▶ Directions for this task
Here are records with pictures in them. Copy all of them exactly and leave the pictures out.

▶ Visual geometry question entries
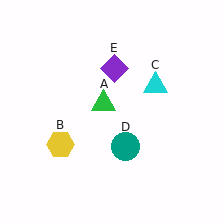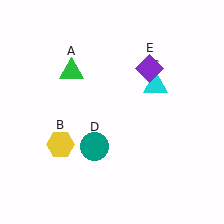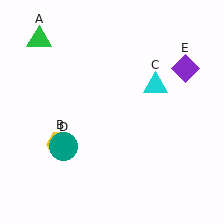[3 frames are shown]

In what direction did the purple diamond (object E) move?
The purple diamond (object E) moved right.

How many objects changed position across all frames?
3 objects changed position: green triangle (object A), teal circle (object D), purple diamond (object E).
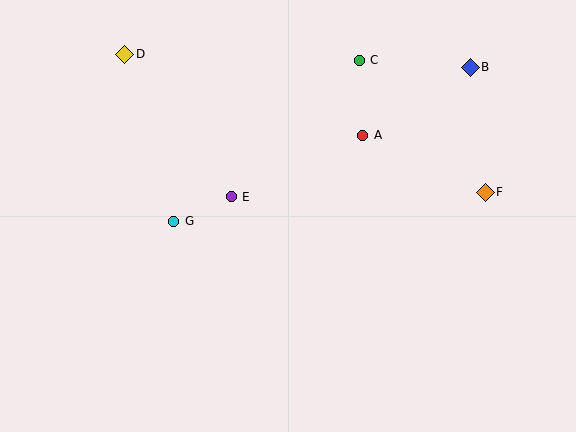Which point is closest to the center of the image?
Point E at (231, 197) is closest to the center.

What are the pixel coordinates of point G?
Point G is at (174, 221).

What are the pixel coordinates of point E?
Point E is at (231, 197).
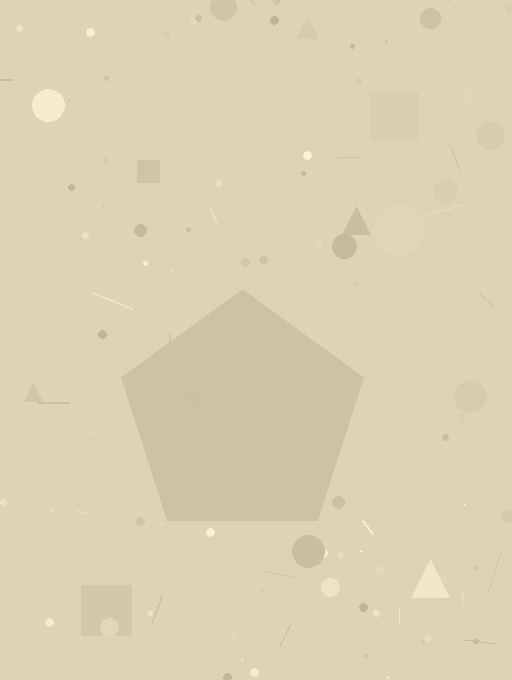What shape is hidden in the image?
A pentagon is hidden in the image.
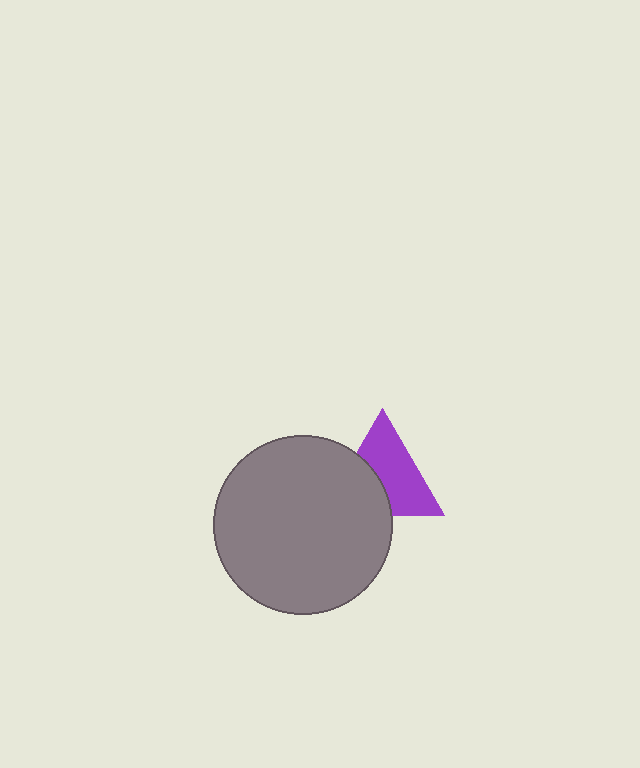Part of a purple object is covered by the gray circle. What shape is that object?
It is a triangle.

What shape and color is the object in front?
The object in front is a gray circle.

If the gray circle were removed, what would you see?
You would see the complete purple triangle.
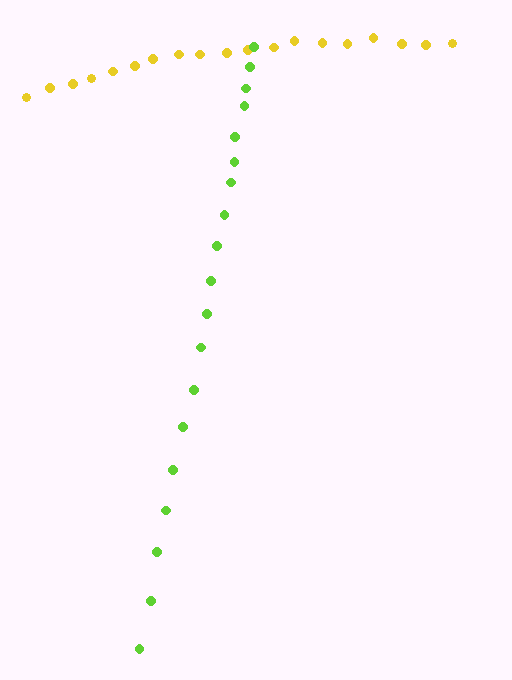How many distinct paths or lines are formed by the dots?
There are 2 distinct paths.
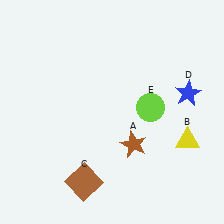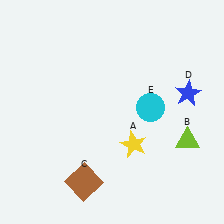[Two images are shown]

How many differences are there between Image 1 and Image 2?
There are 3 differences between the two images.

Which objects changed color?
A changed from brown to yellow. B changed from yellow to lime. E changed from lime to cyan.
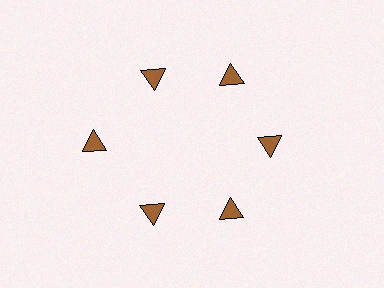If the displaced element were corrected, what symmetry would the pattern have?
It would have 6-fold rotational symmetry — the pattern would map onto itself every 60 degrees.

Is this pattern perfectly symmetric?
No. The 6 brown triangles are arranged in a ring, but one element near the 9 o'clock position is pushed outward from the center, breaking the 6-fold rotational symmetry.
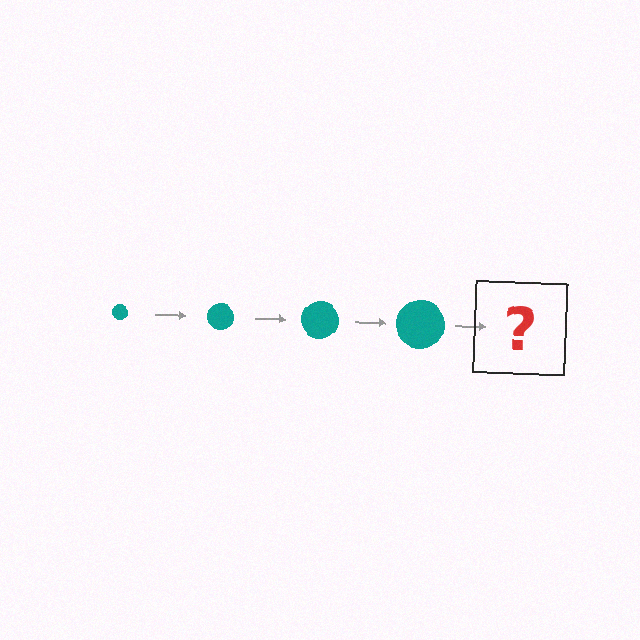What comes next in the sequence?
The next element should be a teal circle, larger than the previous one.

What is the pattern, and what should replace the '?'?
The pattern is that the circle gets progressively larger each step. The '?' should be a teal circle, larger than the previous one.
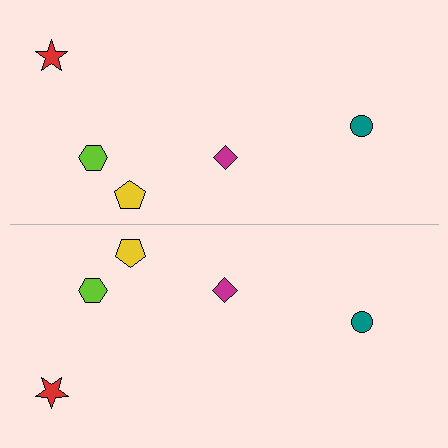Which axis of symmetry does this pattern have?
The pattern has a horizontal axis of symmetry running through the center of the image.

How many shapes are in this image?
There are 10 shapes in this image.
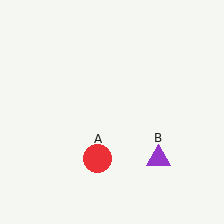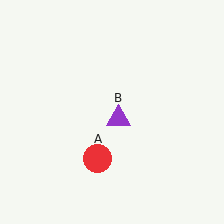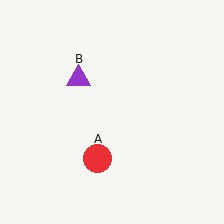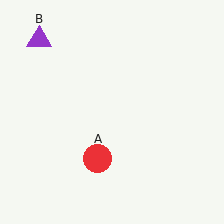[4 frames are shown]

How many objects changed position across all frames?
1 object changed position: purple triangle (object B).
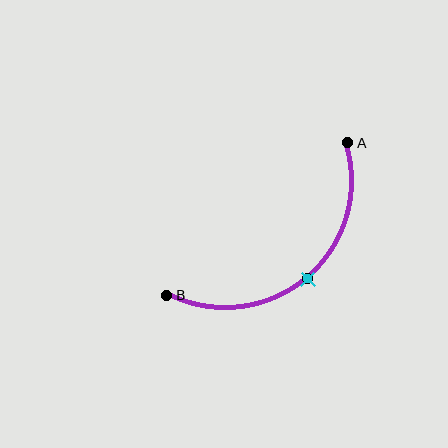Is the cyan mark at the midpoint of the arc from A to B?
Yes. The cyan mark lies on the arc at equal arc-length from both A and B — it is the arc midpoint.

▶ The result
[3 frames are shown]

In what direction did the purple diamond (object E) move?
The purple diamond (object E) moved right.

How many objects changed position across all frames?
3 objects changed position: green triangle (object A), teal circle (object D), purple diamond (object E).
Which point is closest to the center of the image?
Point E at (231, 197) is closest to the center.

What are the pixel coordinates of point G?
Point G is at (174, 221).

What are the pixel coordinates of point E?
Point E is at (231, 197).
What shape is hidden in the image?
A pentagon is hidden in the image.
Part of a purple object is covered by the gray circle. What shape is that object?
It is a triangle.

What shape and color is the object in front?
The object in front is a gray circle.

If the gray circle were removed, what would you see?
You would see the complete purple triangle.
How many distinct paths or lines are formed by the dots?
There are 2 distinct paths.
[Two images are shown]

How many differences are there between Image 1 and Image 2?
There are 3 differences between the two images.

Which objects changed color?
A changed from brown to yellow. B changed from yellow to lime. E changed from lime to cyan.
If the displaced element were corrected, what symmetry would the pattern have?
It would have 6-fold rotational symmetry — the pattern would map onto itself every 60 degrees.

Is this pattern perfectly symmetric?
No. The 6 brown triangles are arranged in a ring, but one element near the 9 o'clock position is pushed outward from the center, breaking the 6-fold rotational symmetry.
What comes next in the sequence?
The next element should be a teal circle, larger than the previous one.

What is the pattern, and what should replace the '?'?
The pattern is that the circle gets progressively larger each step. The '?' should be a teal circle, larger than the previous one.
Which axis of symmetry does this pattern have?
The pattern has a horizontal axis of symmetry running through the center of the image.

How many shapes are in this image?
There are 10 shapes in this image.
[4 frames are shown]

How many objects changed position across all frames?
1 object changed position: purple triangle (object B).
Is the cyan mark at the midpoint of the arc from A to B?
Yes. The cyan mark lies on the arc at equal arc-length from both A and B — it is the arc midpoint.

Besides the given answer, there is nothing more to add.